Omit all pictures. Copy the rest of the material exactly.

SUPPLIED MATERIAL:
____

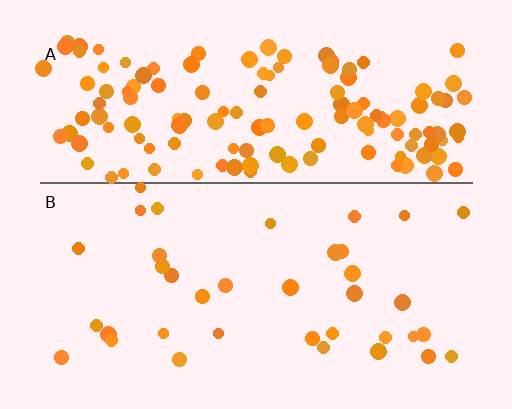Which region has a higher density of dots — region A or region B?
A (the top).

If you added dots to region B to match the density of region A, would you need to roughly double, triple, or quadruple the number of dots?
Approximately quadruple.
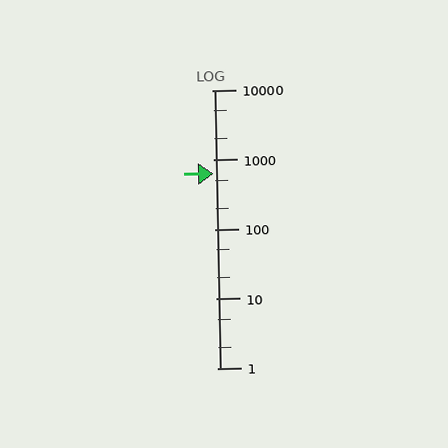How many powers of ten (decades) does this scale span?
The scale spans 4 decades, from 1 to 10000.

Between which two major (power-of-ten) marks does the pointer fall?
The pointer is between 100 and 1000.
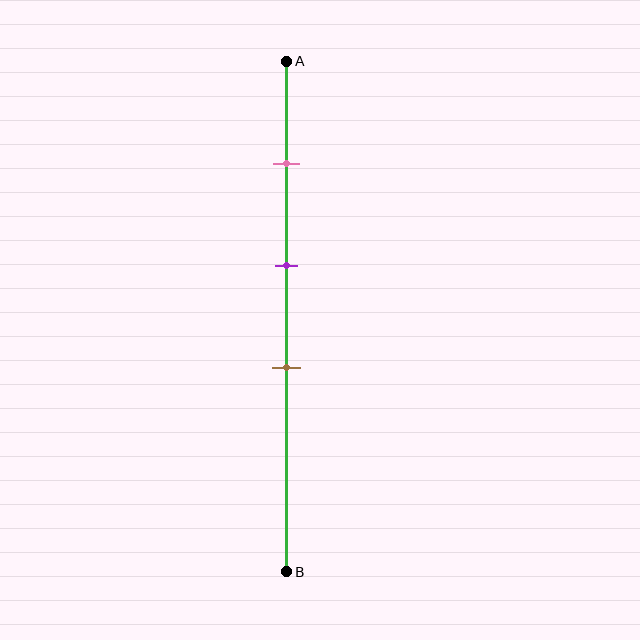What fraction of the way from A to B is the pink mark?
The pink mark is approximately 20% (0.2) of the way from A to B.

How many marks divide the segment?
There are 3 marks dividing the segment.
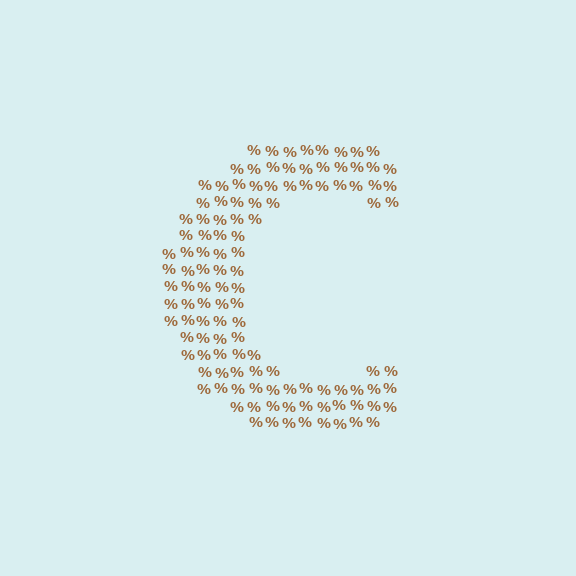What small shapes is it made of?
It is made of small percent signs.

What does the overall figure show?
The overall figure shows the letter C.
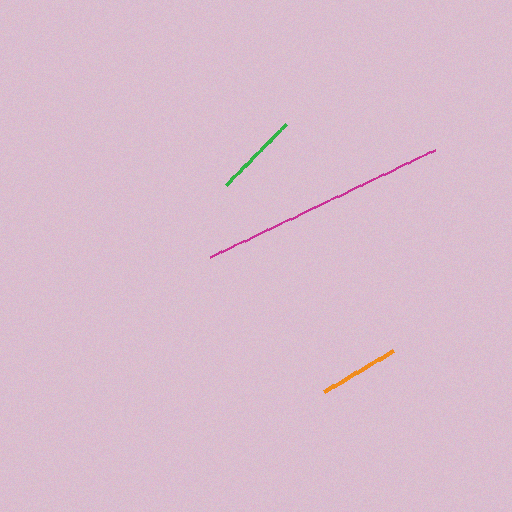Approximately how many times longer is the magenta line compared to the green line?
The magenta line is approximately 2.9 times the length of the green line.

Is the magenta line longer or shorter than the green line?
The magenta line is longer than the green line.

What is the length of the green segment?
The green segment is approximately 85 pixels long.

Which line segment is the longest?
The magenta line is the longest at approximately 249 pixels.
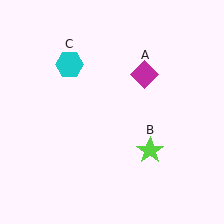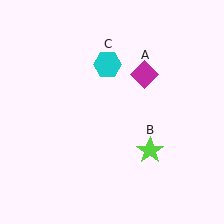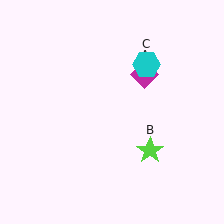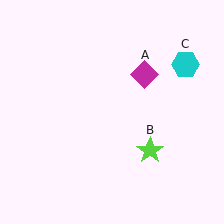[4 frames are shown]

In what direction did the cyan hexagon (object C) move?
The cyan hexagon (object C) moved right.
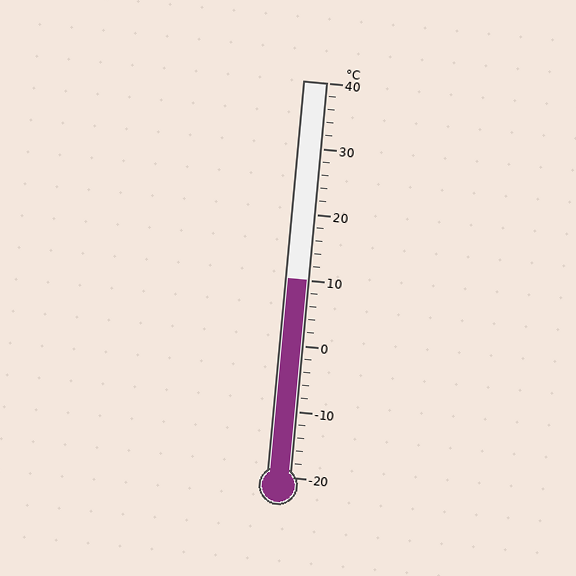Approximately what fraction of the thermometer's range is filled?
The thermometer is filled to approximately 50% of its range.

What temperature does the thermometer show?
The thermometer shows approximately 10°C.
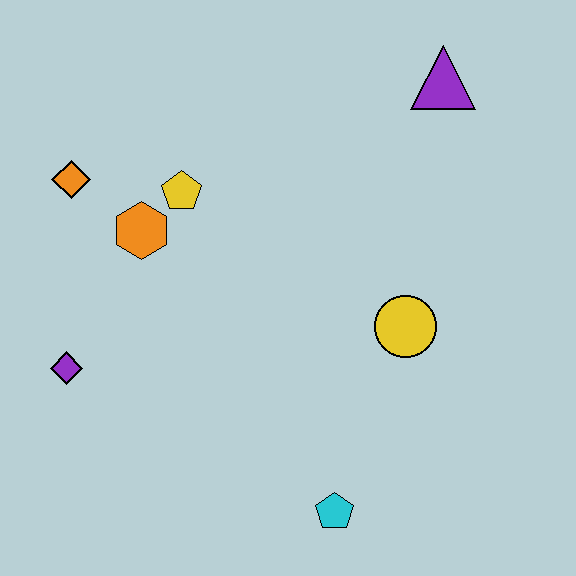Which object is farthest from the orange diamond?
The cyan pentagon is farthest from the orange diamond.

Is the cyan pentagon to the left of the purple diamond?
No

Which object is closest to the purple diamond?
The orange hexagon is closest to the purple diamond.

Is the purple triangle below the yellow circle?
No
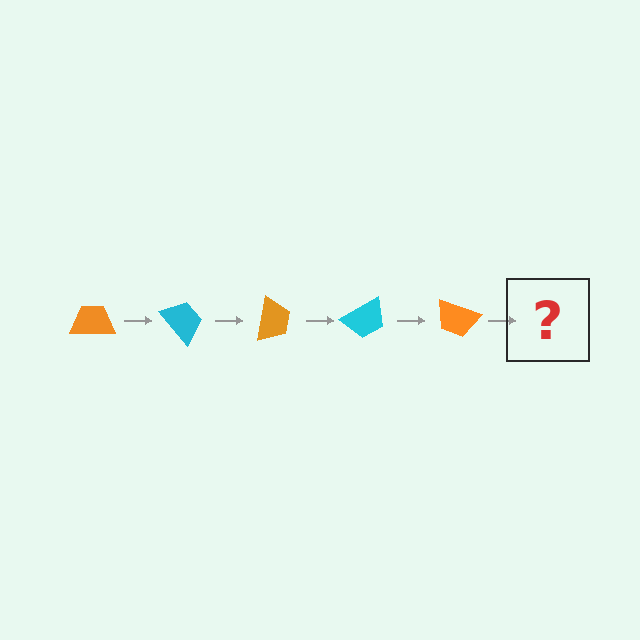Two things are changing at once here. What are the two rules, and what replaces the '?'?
The two rules are that it rotates 50 degrees clockwise each step and the color cycles through orange and cyan. The '?' should be a cyan trapezoid, rotated 250 degrees clockwise from the start.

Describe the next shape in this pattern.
It should be a cyan trapezoid, rotated 250 degrees clockwise from the start.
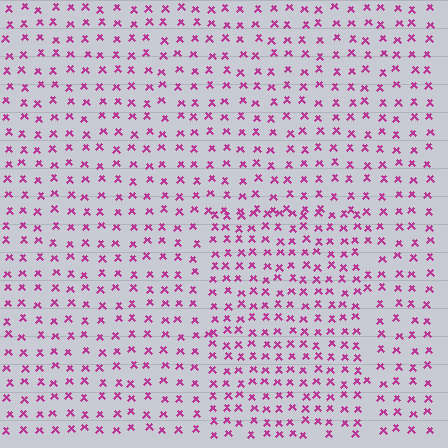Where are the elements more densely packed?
The elements are more densely packed inside the rectangle boundary.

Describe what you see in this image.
The image contains small magenta elements arranged at two different densities. A rectangle-shaped region is visible where the elements are more densely packed than the surrounding area.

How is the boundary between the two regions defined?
The boundary is defined by a change in element density (approximately 1.4x ratio). All elements are the same color, size, and shape.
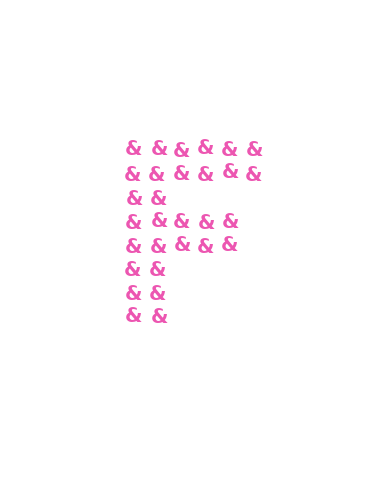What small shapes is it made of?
It is made of small ampersands.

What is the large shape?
The large shape is the letter F.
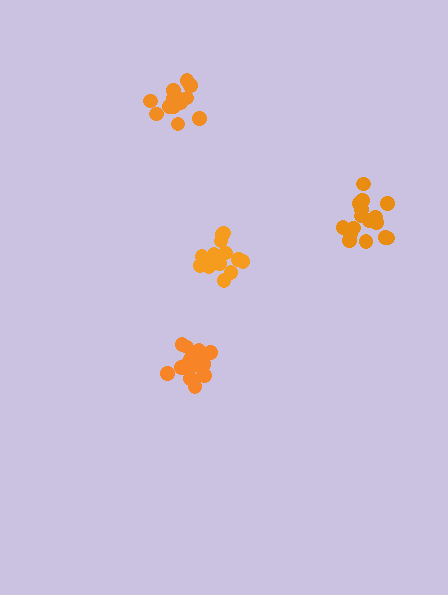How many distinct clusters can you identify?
There are 4 distinct clusters.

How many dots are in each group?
Group 1: 17 dots, Group 2: 15 dots, Group 3: 15 dots, Group 4: 14 dots (61 total).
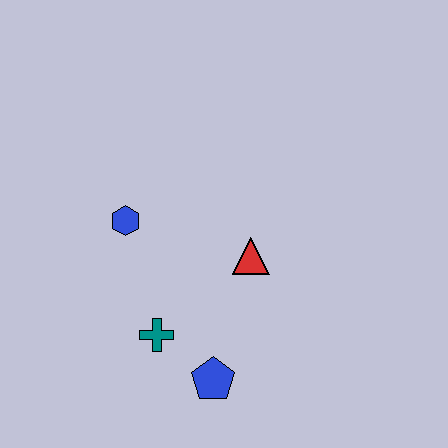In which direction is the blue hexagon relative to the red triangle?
The blue hexagon is to the left of the red triangle.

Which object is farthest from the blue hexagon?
The blue pentagon is farthest from the blue hexagon.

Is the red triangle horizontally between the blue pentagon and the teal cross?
No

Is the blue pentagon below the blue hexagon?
Yes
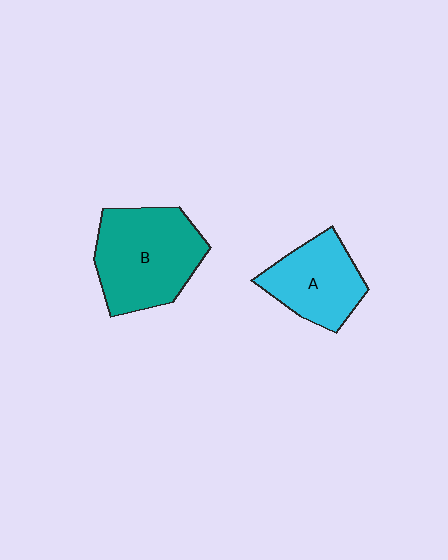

____

ANSWER TO THE EXERCISE:
Which region has a higher density of dots — region A or region B?
A (the top).

If you added dots to region B to match the density of region A, would you need to roughly double, triple, or quadruple the number of dots?
Approximately quadruple.
How many powers of ten (decades) does this scale span?
The scale spans 4 decades, from 1 to 10000.

Between which two major (power-of-ten) marks does the pointer fall?
The pointer is between 100 and 1000.
What fraction of the way from A to B is the pink mark?
The pink mark is approximately 20% (0.2) of the way from A to B.

How many marks divide the segment?
There are 3 marks dividing the segment.
What small shapes is it made of?
It is made of small percent signs.

What does the overall figure show?
The overall figure shows the letter C.
Approximately how many times longer is the magenta line compared to the green line?
The magenta line is approximately 2.9 times the length of the green line.

Is the magenta line longer or shorter than the green line?
The magenta line is longer than the green line.

What is the length of the green segment?
The green segment is approximately 85 pixels long.

Which line segment is the longest?
The magenta line is the longest at approximately 249 pixels.
[4 frames are shown]

In what direction did the cyan hexagon (object C) move?
The cyan hexagon (object C) moved right.
Approximately what fraction of the thermometer's range is filled?
The thermometer is filled to approximately 50% of its range.

What temperature does the thermometer show?
The thermometer shows approximately 10°C.
Which object is farthest from the orange diamond?
The cyan pentagon is farthest from the orange diamond.

Is the cyan pentagon to the left of the purple diamond?
No

Which object is closest to the purple diamond?
The orange hexagon is closest to the purple diamond.

Is the purple triangle below the yellow circle?
No
Two things are changing at once here. What are the two rules, and what replaces the '?'?
The two rules are that it rotates 50 degrees clockwise each step and the color cycles through orange and cyan. The '?' should be a cyan trapezoid, rotated 250 degrees clockwise from the start.

Describe the next shape in this pattern.
It should be a cyan trapezoid, rotated 250 degrees clockwise from the start.
Where are the elements more densely packed?
The elements are more densely packed inside the rectangle boundary.

Describe what you see in this image.
The image contains small magenta elements arranged at two different densities. A rectangle-shaped region is visible where the elements are more densely packed than the surrounding area.

How is the boundary between the two regions defined?
The boundary is defined by a change in element density (approximately 1.4x ratio). All elements are the same color, size, and shape.
What small shapes is it made of?
It is made of small ampersands.

What is the large shape?
The large shape is the letter F.
How many distinct clusters can you identify?
There are 4 distinct clusters.

How many dots are in each group?
Group 1: 17 dots, Group 2: 15 dots, Group 3: 15 dots, Group 4: 14 dots (61 total).
In which direction is the blue hexagon relative to the red triangle?
The blue hexagon is to the left of the red triangle.

Which object is farthest from the blue hexagon?
The blue pentagon is farthest from the blue hexagon.

Is the red triangle horizontally between the blue pentagon and the teal cross?
No

Is the blue pentagon below the blue hexagon?
Yes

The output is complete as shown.